§ **Exercise requirements**
Pictures excluded, reproduce exactly the lines below from the one with "Is shape A oriented" through the one with "Two things are", both included.

++++ Data for the task ++++

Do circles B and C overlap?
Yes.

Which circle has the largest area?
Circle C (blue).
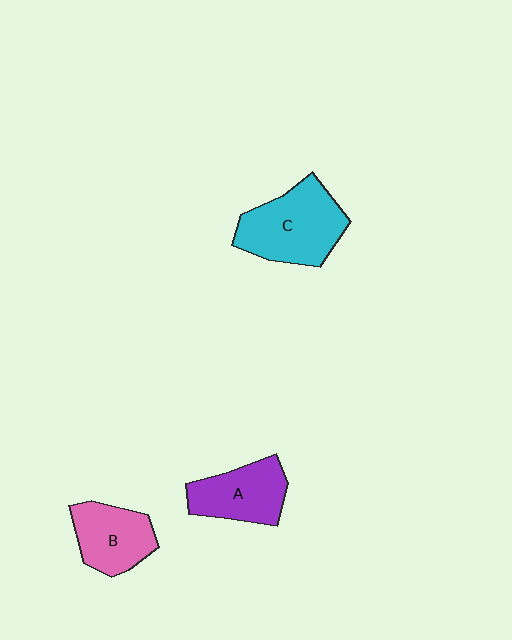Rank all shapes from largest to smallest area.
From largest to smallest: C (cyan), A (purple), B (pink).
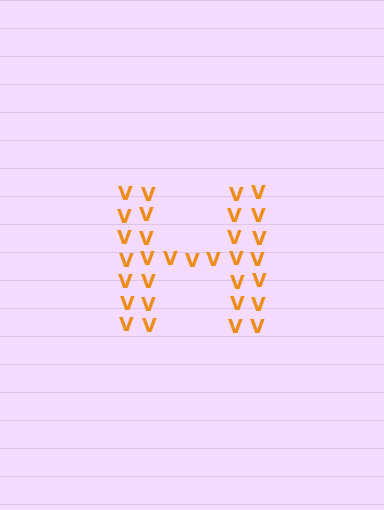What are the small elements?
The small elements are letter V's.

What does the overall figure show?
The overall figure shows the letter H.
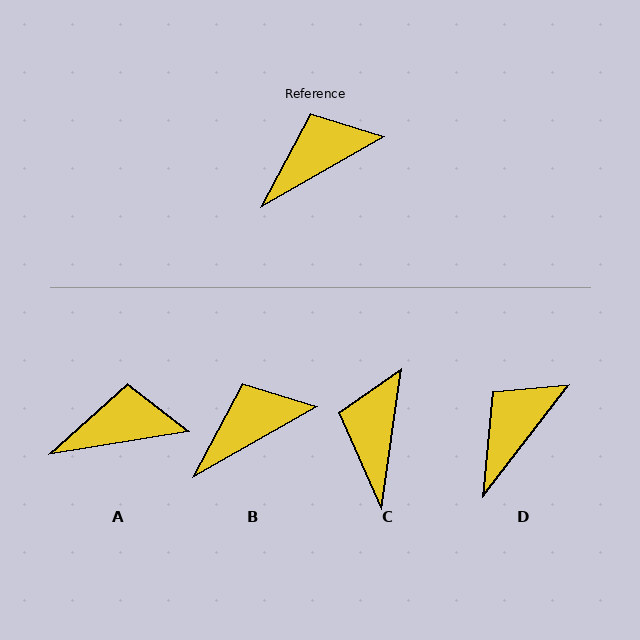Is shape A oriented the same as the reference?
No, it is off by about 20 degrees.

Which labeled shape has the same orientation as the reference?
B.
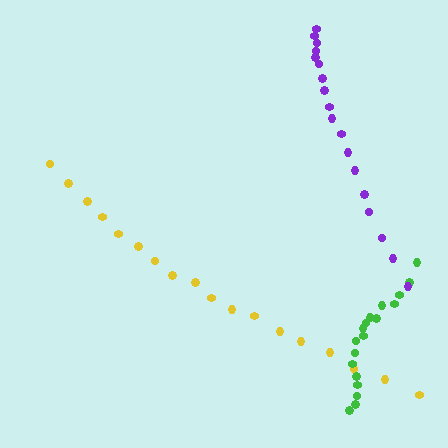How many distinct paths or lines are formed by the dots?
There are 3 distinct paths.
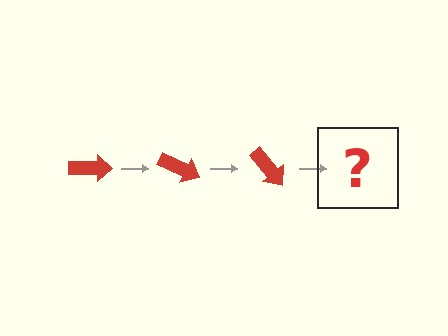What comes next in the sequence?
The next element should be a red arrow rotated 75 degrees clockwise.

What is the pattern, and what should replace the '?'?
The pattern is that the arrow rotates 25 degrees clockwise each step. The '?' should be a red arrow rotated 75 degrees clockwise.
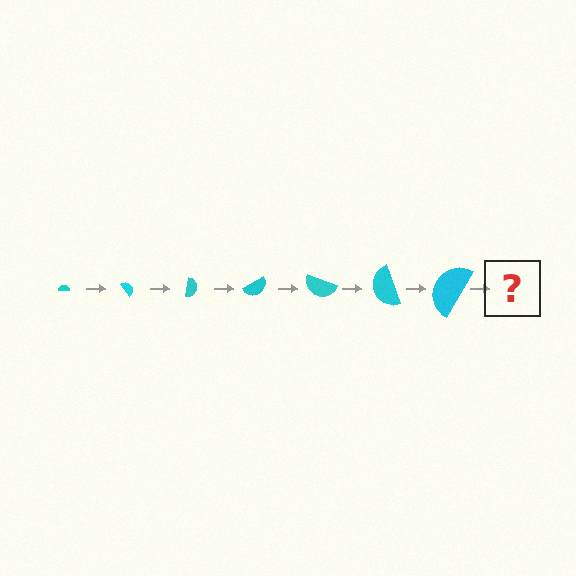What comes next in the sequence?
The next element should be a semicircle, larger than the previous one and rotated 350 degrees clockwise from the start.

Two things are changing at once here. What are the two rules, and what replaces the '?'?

++++
++++ Data for the task ++++

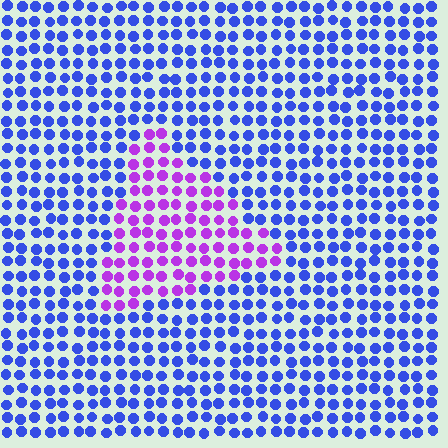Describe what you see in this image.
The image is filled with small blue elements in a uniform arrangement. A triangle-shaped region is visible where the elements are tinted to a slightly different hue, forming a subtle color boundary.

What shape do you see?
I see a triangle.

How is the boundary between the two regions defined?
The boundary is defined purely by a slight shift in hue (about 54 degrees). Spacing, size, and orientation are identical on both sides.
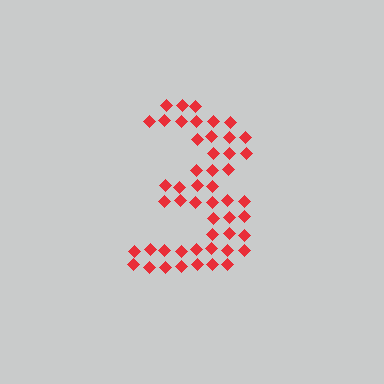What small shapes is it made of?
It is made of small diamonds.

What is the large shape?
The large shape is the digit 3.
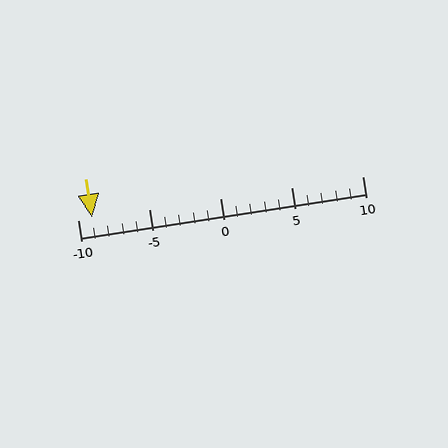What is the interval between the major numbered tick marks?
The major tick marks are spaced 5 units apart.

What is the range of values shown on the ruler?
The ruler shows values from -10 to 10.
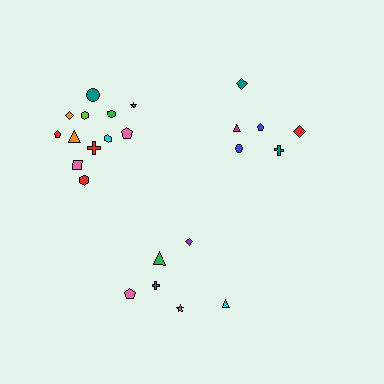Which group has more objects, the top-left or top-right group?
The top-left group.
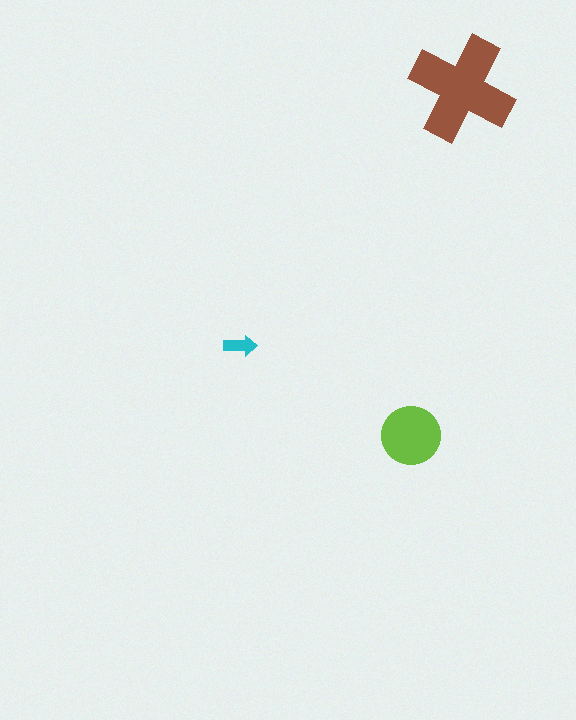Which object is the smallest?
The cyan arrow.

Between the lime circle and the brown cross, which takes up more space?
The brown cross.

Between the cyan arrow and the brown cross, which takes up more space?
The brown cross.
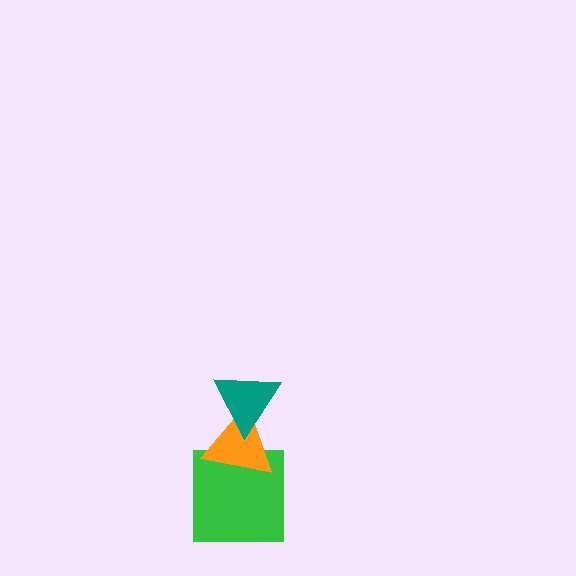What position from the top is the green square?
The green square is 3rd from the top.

++++

§ **Final result**
Is shape A oriented the same as the reference?
No, it is off by about 20 degrees.

Which labeled shape has the same orientation as the reference?
B.
How many distinct paths or lines are formed by the dots?
There are 3 distinct paths.
What comes next in the sequence?
The next element should be a red arrow rotated 75 degrees clockwise.

What is the pattern, and what should replace the '?'?
The pattern is that the arrow rotates 25 degrees clockwise each step. The '?' should be a red arrow rotated 75 degrees clockwise.
What comes next in the sequence?
The next element should be a semicircle, larger than the previous one and rotated 350 degrees clockwise from the start.

Two things are changing at once here. What are the two rules, and what replaces the '?'?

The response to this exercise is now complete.